[What to produce]
Return the listing below unchanged, minus its pictures.
---------- Data listing
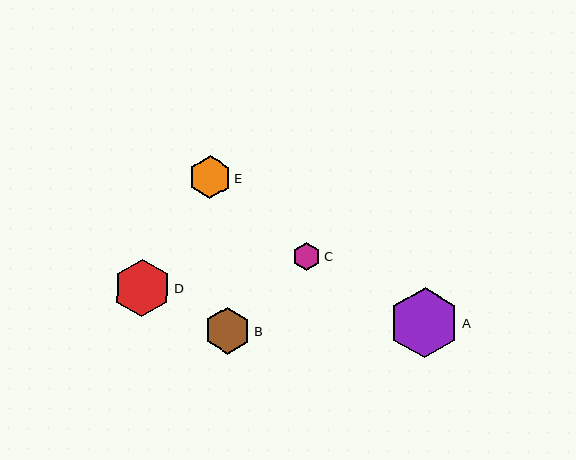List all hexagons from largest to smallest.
From largest to smallest: A, D, B, E, C.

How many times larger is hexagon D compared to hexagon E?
Hexagon D is approximately 1.3 times the size of hexagon E.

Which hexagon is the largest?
Hexagon A is the largest with a size of approximately 70 pixels.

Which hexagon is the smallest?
Hexagon C is the smallest with a size of approximately 27 pixels.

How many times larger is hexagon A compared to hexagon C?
Hexagon A is approximately 2.5 times the size of hexagon C.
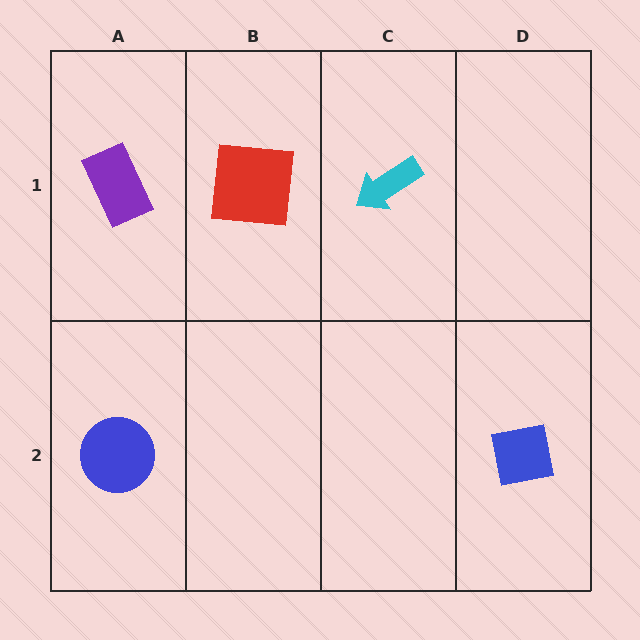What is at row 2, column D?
A blue square.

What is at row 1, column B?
A red square.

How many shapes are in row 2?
2 shapes.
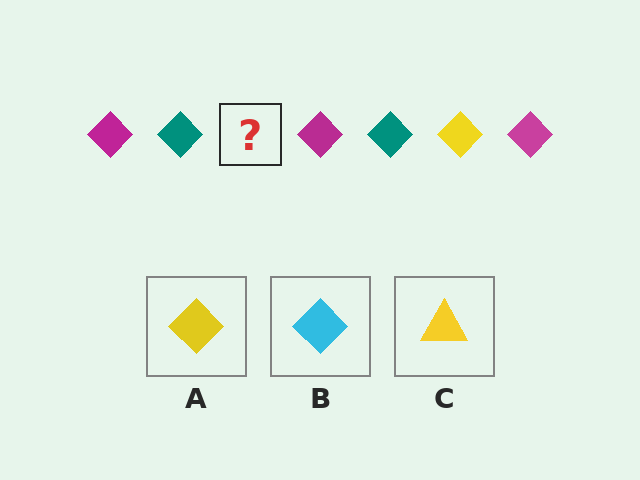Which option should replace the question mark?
Option A.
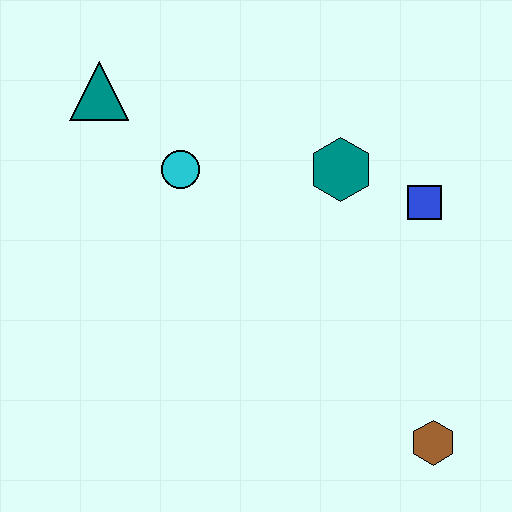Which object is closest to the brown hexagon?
The blue square is closest to the brown hexagon.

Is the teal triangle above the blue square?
Yes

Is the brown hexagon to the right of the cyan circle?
Yes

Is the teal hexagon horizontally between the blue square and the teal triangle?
Yes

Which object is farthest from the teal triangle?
The brown hexagon is farthest from the teal triangle.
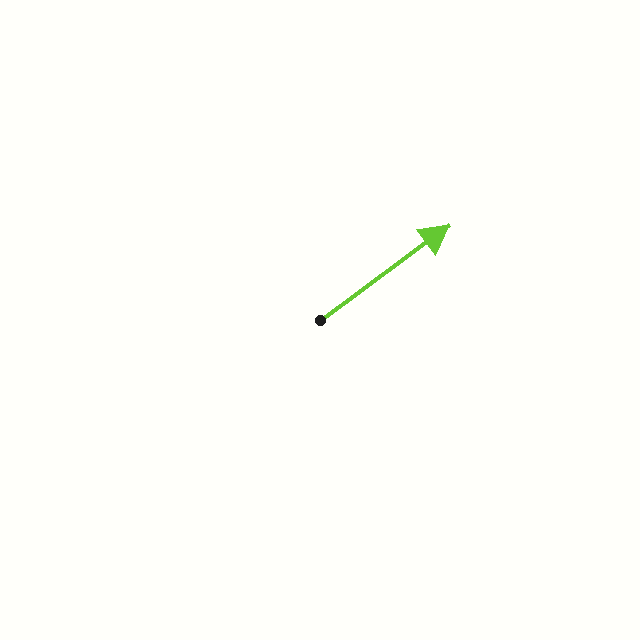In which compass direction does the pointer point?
Northeast.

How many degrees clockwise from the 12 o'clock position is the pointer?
Approximately 54 degrees.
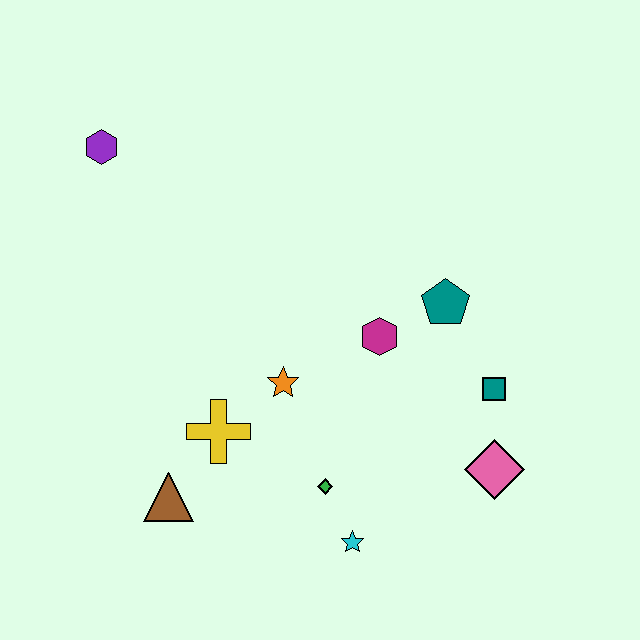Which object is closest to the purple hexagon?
The orange star is closest to the purple hexagon.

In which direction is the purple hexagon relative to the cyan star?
The purple hexagon is above the cyan star.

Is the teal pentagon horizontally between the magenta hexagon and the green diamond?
No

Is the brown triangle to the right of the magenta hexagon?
No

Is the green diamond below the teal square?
Yes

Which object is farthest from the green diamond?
The purple hexagon is farthest from the green diamond.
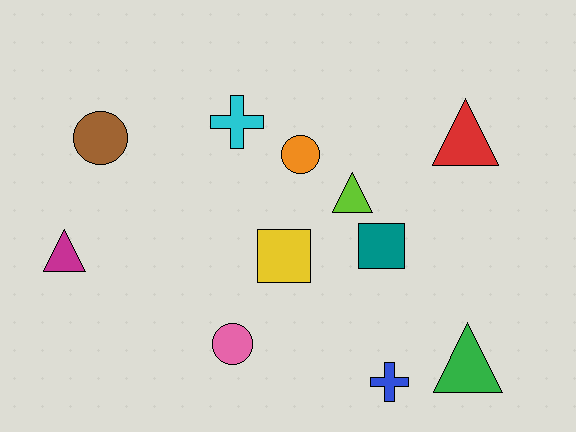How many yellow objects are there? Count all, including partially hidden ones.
There is 1 yellow object.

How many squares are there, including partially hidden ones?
There are 2 squares.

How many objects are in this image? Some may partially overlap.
There are 11 objects.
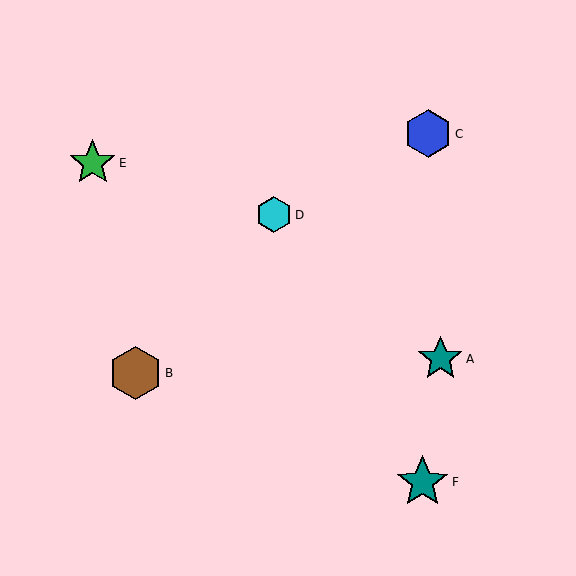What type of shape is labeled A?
Shape A is a teal star.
--------------------
[Answer to this exercise]
List all hexagons from largest to smallest.
From largest to smallest: A, D, B, E, C.

How many times larger is hexagon D compared to hexagon E?
Hexagon D is approximately 1.3 times the size of hexagon E.

Which hexagon is the largest?
Hexagon A is the largest with a size of approximately 70 pixels.

Which hexagon is the smallest?
Hexagon C is the smallest with a size of approximately 27 pixels.

How many times larger is hexagon A compared to hexagon C?
Hexagon A is approximately 2.5 times the size of hexagon C.
What is at row 2, column D?
A blue square.

What is at row 1, column B?
A red square.

How many shapes are in row 2?
2 shapes.
Which option should replace the question mark?
Option A.
Which object is closest to the brown hexagon?
The blue square is closest to the brown hexagon.

Is the teal triangle above the blue square?
Yes

Is the brown hexagon to the right of the cyan circle?
Yes

Is the teal hexagon horizontally between the blue square and the teal triangle?
Yes

Which object is farthest from the teal triangle?
The brown hexagon is farthest from the teal triangle.
In which compass direction does the pointer point?
Northeast.

How many degrees clockwise from the 12 o'clock position is the pointer?
Approximately 54 degrees.
Which object is closest to the purple hexagon?
The orange star is closest to the purple hexagon.

In which direction is the purple hexagon relative to the cyan star?
The purple hexagon is above the cyan star.

Is the teal pentagon horizontally between the magenta hexagon and the green diamond?
No

Is the brown triangle to the right of the magenta hexagon?
No

Is the green diamond below the teal square?
Yes

Which object is farthest from the green diamond?
The purple hexagon is farthest from the green diamond.
How many yellow objects are there? Count all, including partially hidden ones.
There is 1 yellow object.

How many squares are there, including partially hidden ones?
There are 2 squares.

How many objects are in this image? Some may partially overlap.
There are 11 objects.
What type of shape is labeled A?
Shape A is a teal star.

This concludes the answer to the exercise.